What you should do: Return only these lines: the one that contains "Which pair of" and every line after it through the end of the listing, exactly, without pictures.

[Extracted records]
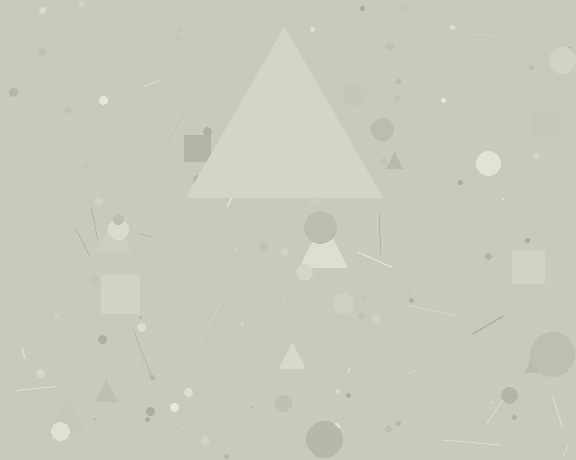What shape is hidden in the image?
A triangle is hidden in the image.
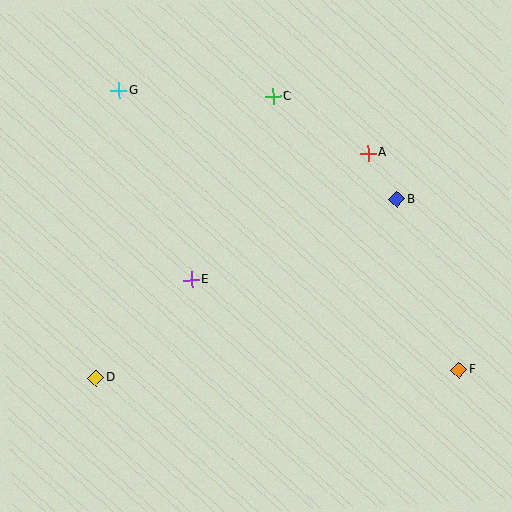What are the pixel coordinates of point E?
Point E is at (192, 280).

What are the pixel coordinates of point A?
Point A is at (368, 153).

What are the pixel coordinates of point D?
Point D is at (96, 378).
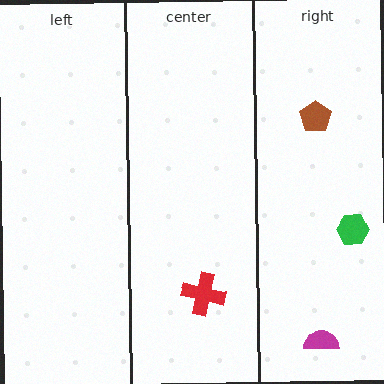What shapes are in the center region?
The red cross.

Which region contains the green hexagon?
The right region.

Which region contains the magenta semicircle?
The right region.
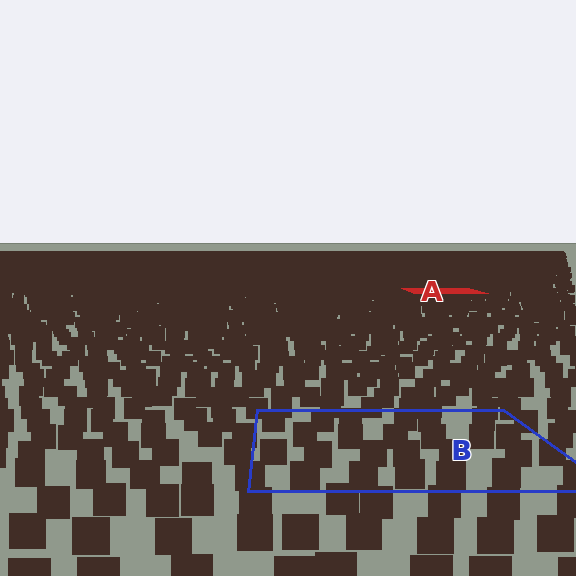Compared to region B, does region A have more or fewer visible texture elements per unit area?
Region A has more texture elements per unit area — they are packed more densely because it is farther away.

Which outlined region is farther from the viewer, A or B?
Region A is farther from the viewer — the texture elements inside it appear smaller and more densely packed.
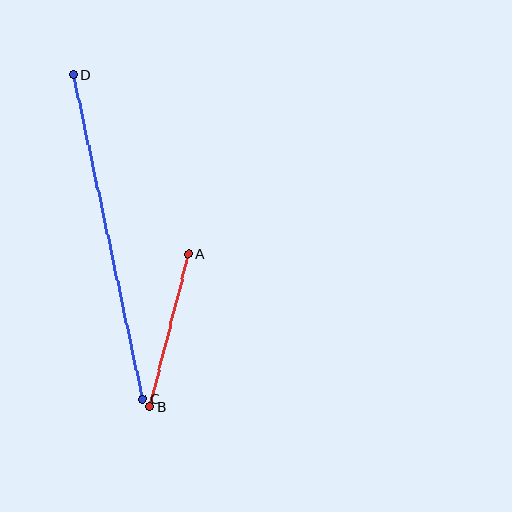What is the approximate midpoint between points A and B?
The midpoint is at approximately (169, 331) pixels.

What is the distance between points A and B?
The distance is approximately 157 pixels.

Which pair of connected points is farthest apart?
Points C and D are farthest apart.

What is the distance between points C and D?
The distance is approximately 332 pixels.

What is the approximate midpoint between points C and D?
The midpoint is at approximately (108, 237) pixels.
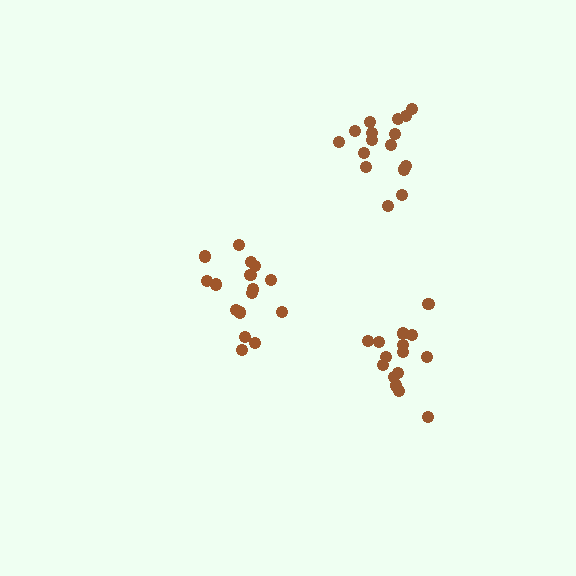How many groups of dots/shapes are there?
There are 3 groups.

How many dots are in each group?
Group 1: 15 dots, Group 2: 16 dots, Group 3: 16 dots (47 total).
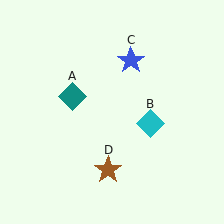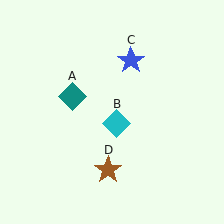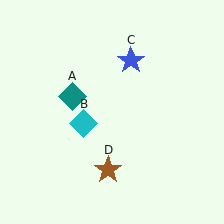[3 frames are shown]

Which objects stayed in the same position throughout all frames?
Teal diamond (object A) and blue star (object C) and brown star (object D) remained stationary.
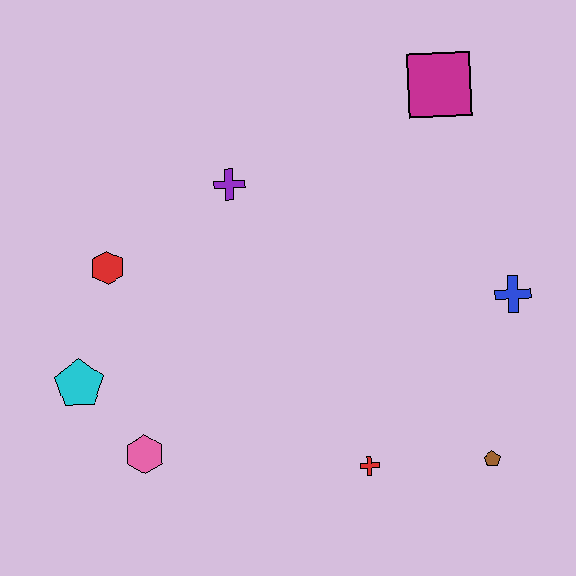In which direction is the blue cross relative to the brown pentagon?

Task solution:
Which pair of connected points is farthest apart?
Points C and D are farthest apart.

What is the distance between points C and D?
The distance is approximately 332 pixels.

What is the approximate midpoint between points C and D?
The midpoint is at approximately (108, 237) pixels.
How many groups of dots/shapes are there?
There are 3 groups.

How many dots are in each group?
Group 1: 15 dots, Group 2: 16 dots, Group 3: 16 dots (47 total).
[3 frames are shown]

Which objects stayed in the same position throughout all frames?
Teal diamond (object A) and blue star (object C) and brown star (object D) remained stationary.
In which direction is the blue cross relative to the brown pentagon?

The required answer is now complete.